→ **TASK DIRECTIONS**
Could you print all the entries exactly?

→ **MATERIALS PROVIDED**
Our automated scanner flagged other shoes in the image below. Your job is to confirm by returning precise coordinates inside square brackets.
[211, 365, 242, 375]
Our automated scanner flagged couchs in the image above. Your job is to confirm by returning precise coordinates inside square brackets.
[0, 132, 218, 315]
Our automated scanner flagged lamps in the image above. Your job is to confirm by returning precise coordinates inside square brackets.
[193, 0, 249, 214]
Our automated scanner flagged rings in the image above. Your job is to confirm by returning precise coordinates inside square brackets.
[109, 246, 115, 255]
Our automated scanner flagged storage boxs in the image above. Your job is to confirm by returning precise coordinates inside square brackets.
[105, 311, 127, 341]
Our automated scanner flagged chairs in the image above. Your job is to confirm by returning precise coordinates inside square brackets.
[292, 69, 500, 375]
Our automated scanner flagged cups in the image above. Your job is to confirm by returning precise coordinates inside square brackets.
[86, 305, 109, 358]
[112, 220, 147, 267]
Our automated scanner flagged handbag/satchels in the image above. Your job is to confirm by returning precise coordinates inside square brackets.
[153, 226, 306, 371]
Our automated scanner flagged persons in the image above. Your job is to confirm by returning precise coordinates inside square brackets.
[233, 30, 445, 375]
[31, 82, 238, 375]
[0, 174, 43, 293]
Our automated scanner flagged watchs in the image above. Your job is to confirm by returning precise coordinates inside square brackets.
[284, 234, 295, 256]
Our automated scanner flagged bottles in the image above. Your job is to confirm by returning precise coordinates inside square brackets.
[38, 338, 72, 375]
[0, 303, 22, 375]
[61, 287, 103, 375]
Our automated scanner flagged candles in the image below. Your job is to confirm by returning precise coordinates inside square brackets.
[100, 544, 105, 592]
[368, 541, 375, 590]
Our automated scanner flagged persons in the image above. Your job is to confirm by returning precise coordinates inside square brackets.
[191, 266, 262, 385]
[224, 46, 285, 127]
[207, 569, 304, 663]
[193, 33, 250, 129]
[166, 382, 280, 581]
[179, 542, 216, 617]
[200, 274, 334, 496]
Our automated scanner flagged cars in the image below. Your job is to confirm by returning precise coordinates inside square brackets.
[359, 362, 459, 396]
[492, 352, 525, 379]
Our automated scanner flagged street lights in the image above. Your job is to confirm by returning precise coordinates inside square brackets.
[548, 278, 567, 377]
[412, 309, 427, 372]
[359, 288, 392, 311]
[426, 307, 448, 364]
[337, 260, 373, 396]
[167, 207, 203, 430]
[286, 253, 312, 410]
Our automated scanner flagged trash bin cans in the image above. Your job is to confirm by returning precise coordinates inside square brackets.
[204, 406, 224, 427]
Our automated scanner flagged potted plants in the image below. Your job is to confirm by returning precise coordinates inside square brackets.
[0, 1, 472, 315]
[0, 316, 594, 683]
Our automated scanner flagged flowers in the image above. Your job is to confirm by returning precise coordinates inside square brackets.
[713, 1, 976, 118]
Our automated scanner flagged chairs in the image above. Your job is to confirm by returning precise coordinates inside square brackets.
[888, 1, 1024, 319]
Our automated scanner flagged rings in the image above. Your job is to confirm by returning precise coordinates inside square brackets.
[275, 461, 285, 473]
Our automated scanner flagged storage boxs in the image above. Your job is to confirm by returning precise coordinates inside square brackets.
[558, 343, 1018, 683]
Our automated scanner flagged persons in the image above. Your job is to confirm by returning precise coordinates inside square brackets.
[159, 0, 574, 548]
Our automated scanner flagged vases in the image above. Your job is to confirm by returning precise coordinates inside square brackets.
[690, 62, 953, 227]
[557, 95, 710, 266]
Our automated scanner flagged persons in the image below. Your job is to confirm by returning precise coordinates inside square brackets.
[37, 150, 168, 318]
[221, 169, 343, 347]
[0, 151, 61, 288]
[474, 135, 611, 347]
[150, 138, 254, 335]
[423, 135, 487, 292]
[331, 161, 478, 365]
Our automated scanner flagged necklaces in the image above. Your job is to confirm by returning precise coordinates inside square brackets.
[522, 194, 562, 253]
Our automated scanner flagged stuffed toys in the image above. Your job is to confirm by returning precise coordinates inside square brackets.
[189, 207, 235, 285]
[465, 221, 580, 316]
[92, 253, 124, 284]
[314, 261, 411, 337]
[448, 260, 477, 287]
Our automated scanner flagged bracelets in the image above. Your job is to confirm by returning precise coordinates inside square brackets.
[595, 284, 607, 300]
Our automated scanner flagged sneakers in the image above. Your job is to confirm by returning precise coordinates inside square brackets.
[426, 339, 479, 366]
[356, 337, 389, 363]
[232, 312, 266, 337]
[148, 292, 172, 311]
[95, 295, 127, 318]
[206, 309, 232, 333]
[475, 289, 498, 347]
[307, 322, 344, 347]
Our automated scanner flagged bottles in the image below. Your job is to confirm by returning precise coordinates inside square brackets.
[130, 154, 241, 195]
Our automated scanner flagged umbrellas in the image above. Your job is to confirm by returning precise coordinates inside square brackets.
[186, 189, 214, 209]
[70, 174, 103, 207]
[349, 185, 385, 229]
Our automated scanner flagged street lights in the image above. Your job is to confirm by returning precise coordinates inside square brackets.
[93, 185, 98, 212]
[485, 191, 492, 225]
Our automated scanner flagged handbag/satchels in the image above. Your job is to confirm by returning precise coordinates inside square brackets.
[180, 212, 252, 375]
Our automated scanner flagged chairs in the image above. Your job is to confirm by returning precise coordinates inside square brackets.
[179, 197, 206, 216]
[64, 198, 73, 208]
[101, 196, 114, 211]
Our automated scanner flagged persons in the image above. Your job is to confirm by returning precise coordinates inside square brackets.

→ **EXERCISE OUTPUT**
Our automated scanner flagged other shoes in the image below. Your job is to confirm by returning precise coordinates inside square brackets.
[211, 365, 242, 375]
Our automated scanner flagged couchs in the image above. Your job is to confirm by returning precise coordinates inside square brackets.
[0, 132, 218, 315]
Our automated scanner flagged lamps in the image above. Your job is to confirm by returning precise coordinates inside square brackets.
[193, 0, 249, 214]
Our automated scanner flagged rings in the image above. Your job is to confirm by returning precise coordinates inside square brackets.
[109, 246, 115, 255]
Our automated scanner flagged storage boxs in the image above. Your job is to confirm by returning precise coordinates inside square brackets.
[105, 311, 127, 341]
Our automated scanner flagged chairs in the image above. Your job is to confirm by returning precise coordinates inside square brackets.
[292, 69, 500, 375]
Our automated scanner flagged cups in the image above. Your job is to confirm by returning precise coordinates inside square brackets.
[86, 305, 109, 358]
[112, 220, 147, 267]
Our automated scanner flagged handbag/satchels in the image above. Your job is to confirm by returning precise coordinates inside square brackets.
[153, 226, 306, 371]
Our automated scanner flagged persons in the image above. Your job is to confirm by returning precise coordinates inside square brackets.
[233, 30, 445, 375]
[31, 82, 238, 375]
[0, 174, 43, 293]
Our automated scanner flagged watchs in the image above. Your job is to confirm by returning precise coordinates inside square brackets.
[284, 234, 295, 256]
Our automated scanner flagged bottles in the image above. Your job is to confirm by returning precise coordinates inside square brackets.
[38, 338, 72, 375]
[0, 303, 22, 375]
[61, 287, 103, 375]
Our automated scanner flagged candles in the image below. Your job is to confirm by returning precise coordinates inside square brackets.
[100, 544, 105, 592]
[368, 541, 375, 590]
Our automated scanner flagged persons in the image above. Your job is to confirm by returning precise coordinates inside square brackets.
[191, 266, 262, 385]
[224, 46, 285, 127]
[207, 569, 304, 663]
[193, 33, 250, 129]
[166, 382, 280, 581]
[179, 542, 216, 617]
[200, 274, 334, 496]
Our automated scanner flagged cars in the image below. Your job is to confirm by returning precise coordinates inside square brackets.
[359, 362, 459, 396]
[492, 352, 525, 379]
Our automated scanner flagged street lights in the image above. Your job is to confirm by returning precise coordinates inside square brackets.
[548, 278, 567, 377]
[412, 309, 427, 372]
[359, 288, 392, 311]
[426, 307, 448, 364]
[337, 260, 373, 396]
[167, 207, 203, 430]
[286, 253, 312, 410]
Our automated scanner flagged trash bin cans in the image above. Your job is to confirm by returning precise coordinates inside square brackets.
[204, 406, 224, 427]
Our automated scanner flagged potted plants in the image below. Your job is to confirm by returning precise coordinates inside square brackets.
[0, 1, 472, 315]
[0, 316, 594, 683]
Our automated scanner flagged flowers in the image above. Your job is to confirm by returning precise coordinates inside square brackets.
[713, 1, 976, 118]
Our automated scanner flagged chairs in the image above. Your job is to confirm by returning precise coordinates inside square brackets.
[888, 1, 1024, 319]
Our automated scanner flagged rings in the image above. Your job is to confirm by returning precise coordinates inside square brackets.
[275, 461, 285, 473]
Our automated scanner flagged storage boxs in the image above. Your job is to confirm by returning precise coordinates inside square brackets.
[558, 343, 1018, 683]
Our automated scanner flagged persons in the image above. Your job is to confirm by returning precise coordinates inside square brackets.
[159, 0, 574, 548]
Our automated scanner flagged vases in the image above. Your job is to confirm by returning precise coordinates inside square brackets.
[690, 62, 953, 227]
[557, 95, 710, 266]
Our automated scanner flagged persons in the image below. Your job is to confirm by returning precise coordinates inside square brackets.
[37, 150, 168, 318]
[221, 169, 343, 347]
[0, 151, 61, 288]
[474, 135, 611, 347]
[150, 138, 254, 335]
[423, 135, 487, 292]
[331, 161, 478, 365]
Our automated scanner flagged necklaces in the image above. Your job is to confirm by returning precise coordinates inside square brackets.
[522, 194, 562, 253]
Our automated scanner flagged stuffed toys in the image above. Your job is to confirm by returning precise coordinates inside square brackets.
[189, 207, 235, 285]
[465, 221, 580, 316]
[92, 253, 124, 284]
[314, 261, 411, 337]
[448, 260, 477, 287]
Our automated scanner flagged bracelets in the image above. Your job is to confirm by returning precise coordinates inside square brackets.
[595, 284, 607, 300]
Our automated scanner flagged sneakers in the image above. Your job is to confirm by returning precise coordinates inside square brackets.
[426, 339, 479, 366]
[356, 337, 389, 363]
[232, 312, 266, 337]
[148, 292, 172, 311]
[95, 295, 127, 318]
[206, 309, 232, 333]
[475, 289, 498, 347]
[307, 322, 344, 347]
Our automated scanner flagged bottles in the image below. Your job is to confirm by returning precise coordinates inside square brackets.
[130, 154, 241, 195]
Our automated scanner flagged umbrellas in the image above. Your job is to confirm by returning precise coordinates inside square brackets.
[186, 189, 214, 209]
[70, 174, 103, 207]
[349, 185, 385, 229]
Our automated scanner flagged street lights in the image above. Your job is to confirm by returning precise coordinates inside square brackets.
[93, 185, 98, 212]
[485, 191, 492, 225]
Our automated scanner flagged handbag/satchels in the image above. Your job is to confirm by returning precise coordinates inside square brackets.
[180, 212, 252, 375]
Our automated scanner flagged chairs in the image above. Your job is to confirm by returning precise coordinates inside square brackets.
[179, 197, 206, 216]
[64, 198, 73, 208]
[101, 196, 114, 211]
Our automated scanner flagged persons in the image above. Your job is to confirm by returning precise coordinates inside square brackets.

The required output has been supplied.